* **Work instructions**:
Carry none of the pictures over; write out the complete data exactly.

(Geometry question dataset rows)
----

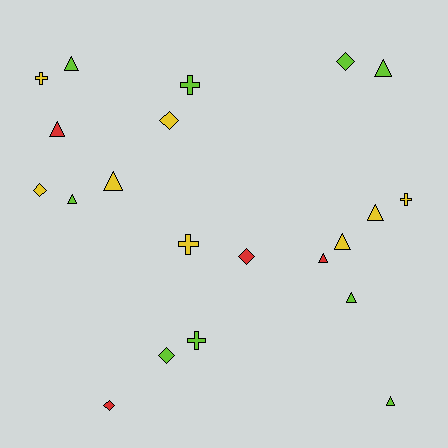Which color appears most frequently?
Lime, with 9 objects.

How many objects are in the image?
There are 21 objects.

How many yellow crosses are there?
There are 3 yellow crosses.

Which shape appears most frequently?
Triangle, with 10 objects.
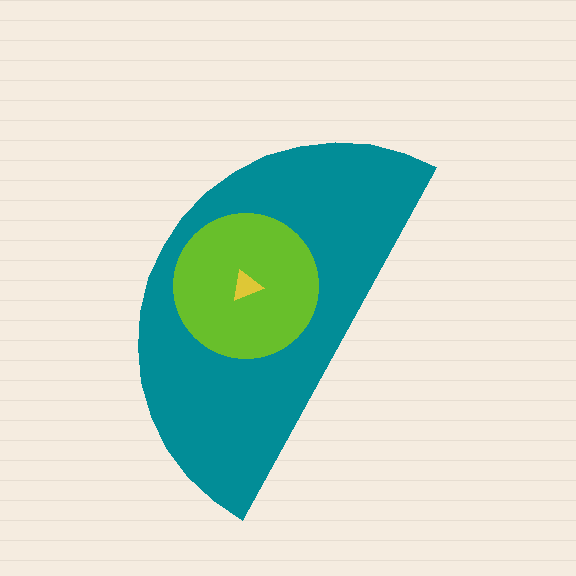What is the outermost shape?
The teal semicircle.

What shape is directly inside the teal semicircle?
The lime circle.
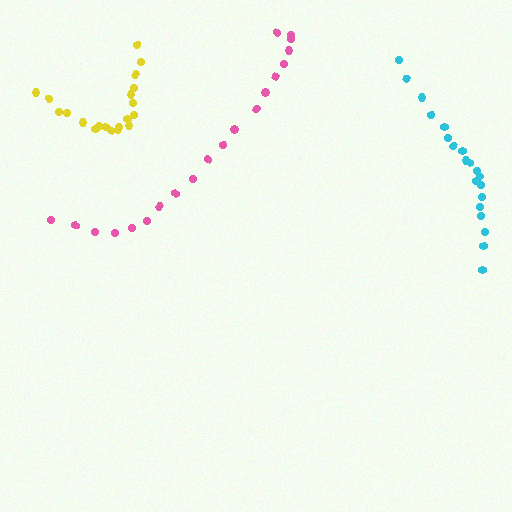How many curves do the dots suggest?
There are 3 distinct paths.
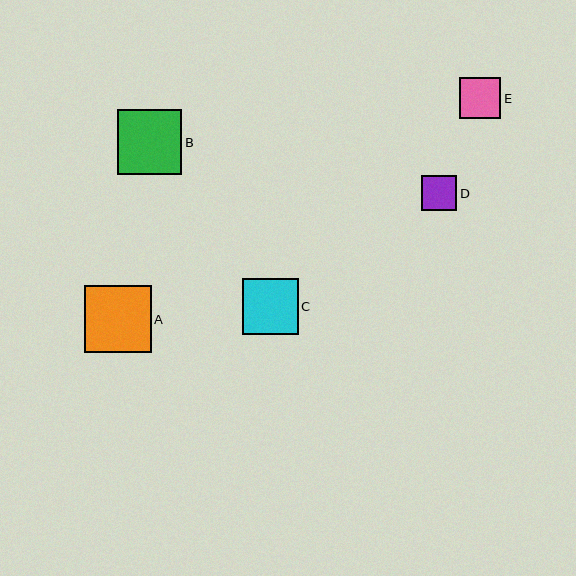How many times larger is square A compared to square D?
Square A is approximately 1.9 times the size of square D.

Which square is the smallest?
Square D is the smallest with a size of approximately 35 pixels.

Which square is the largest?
Square A is the largest with a size of approximately 67 pixels.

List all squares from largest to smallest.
From largest to smallest: A, B, C, E, D.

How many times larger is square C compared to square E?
Square C is approximately 1.4 times the size of square E.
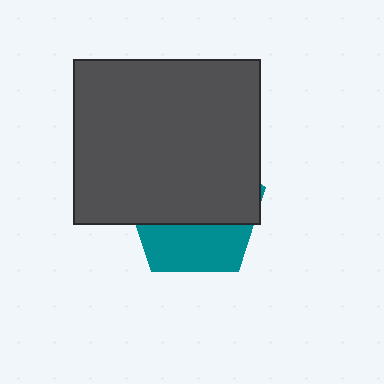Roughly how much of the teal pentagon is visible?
A small part of it is visible (roughly 36%).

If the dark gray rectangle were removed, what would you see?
You would see the complete teal pentagon.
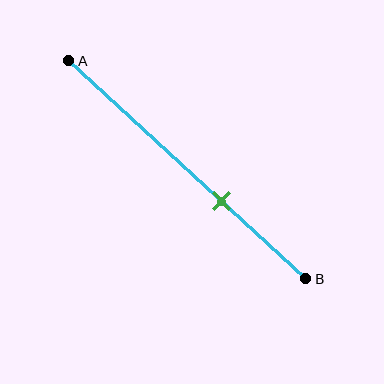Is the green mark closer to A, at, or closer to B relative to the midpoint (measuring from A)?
The green mark is closer to point B than the midpoint of segment AB.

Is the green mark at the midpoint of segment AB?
No, the mark is at about 65% from A, not at the 50% midpoint.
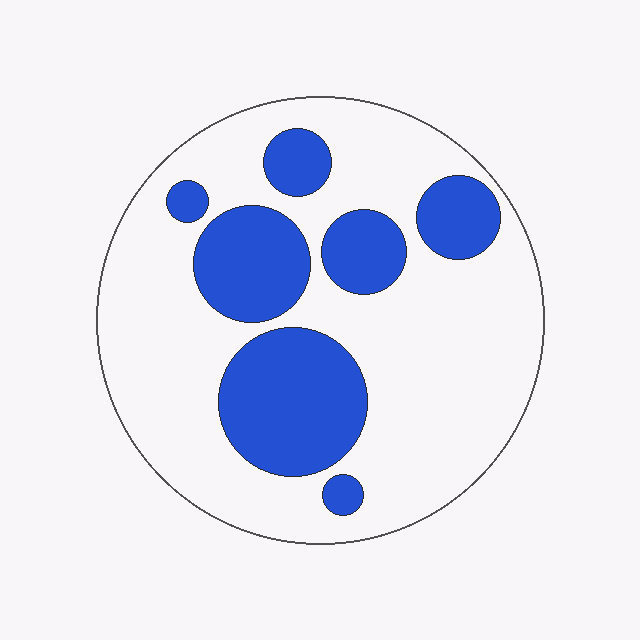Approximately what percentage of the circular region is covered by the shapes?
Approximately 30%.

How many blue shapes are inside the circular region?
7.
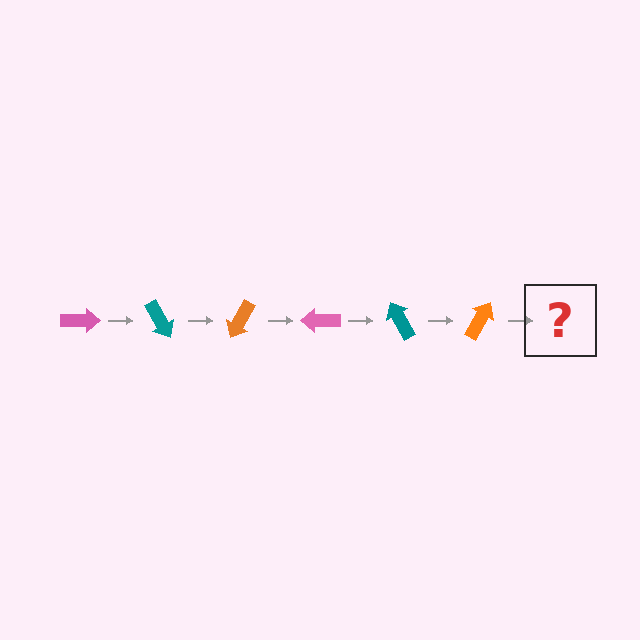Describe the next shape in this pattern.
It should be a pink arrow, rotated 360 degrees clockwise from the start.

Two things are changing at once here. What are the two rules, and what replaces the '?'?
The two rules are that it rotates 60 degrees clockwise each step and the color cycles through pink, teal, and orange. The '?' should be a pink arrow, rotated 360 degrees clockwise from the start.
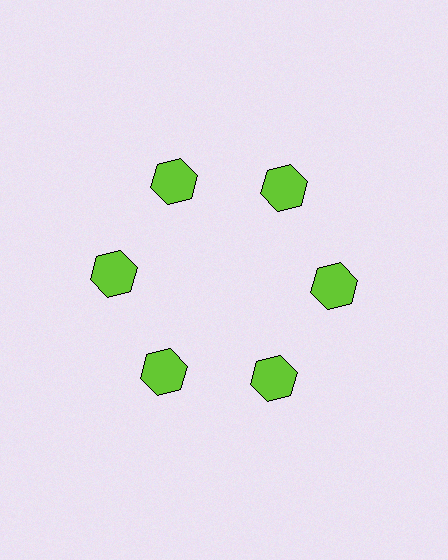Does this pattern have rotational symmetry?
Yes, this pattern has 6-fold rotational symmetry. It looks the same after rotating 60 degrees around the center.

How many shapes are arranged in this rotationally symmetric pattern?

----

* **Full output**:
Which color appears most frequently?
Lime, with 9 objects.

How many objects are in the image?
There are 21 objects.

How many yellow crosses are there?
There are 3 yellow crosses.

Which shape appears most frequently?
Triangle, with 10 objects.
What is the outermost shape?
The teal semicircle.

What shape is directly inside the teal semicircle?
The lime circle.
How many curves do the dots suggest?
There are 3 distinct paths.
How many times larger is square A compared to square D?
Square A is approximately 1.9 times the size of square D.

Which square is the smallest?
Square D is the smallest with a size of approximately 35 pixels.

Which square is the largest?
Square A is the largest with a size of approximately 67 pixels.

List all squares from largest to smallest.
From largest to smallest: A, B, C, E, D.

How many times larger is square C compared to square E?
Square C is approximately 1.4 times the size of square E.
Roughly how much of the teal pentagon is visible?
A small part of it is visible (roughly 36%).

If the dark gray rectangle were removed, what would you see?
You would see the complete teal pentagon.
Is the green mark closer to A, at, or closer to B relative to the midpoint (measuring from A)?
The green mark is closer to point B than the midpoint of segment AB.

Is the green mark at the midpoint of segment AB?
No, the mark is at about 65% from A, not at the 50% midpoint.
Approximately what percentage of the circular region is covered by the shapes?
Approximately 30%.

How many blue shapes are inside the circular region?
7.
Describe the next shape in this pattern.
It should be a pink arrow, rotated 360 degrees clockwise from the start.

Two things are changing at once here. What are the two rules, and what replaces the '?'?
The two rules are that it rotates 60 degrees clockwise each step and the color cycles through pink, teal, and orange. The '?' should be a pink arrow, rotated 360 degrees clockwise from the start.
Does this pattern have rotational symmetry?
Yes, this pattern has 6-fold rotational symmetry. It looks the same after rotating 60 degrees around the center.

How many shapes are arranged in this rotationally symmetric pattern?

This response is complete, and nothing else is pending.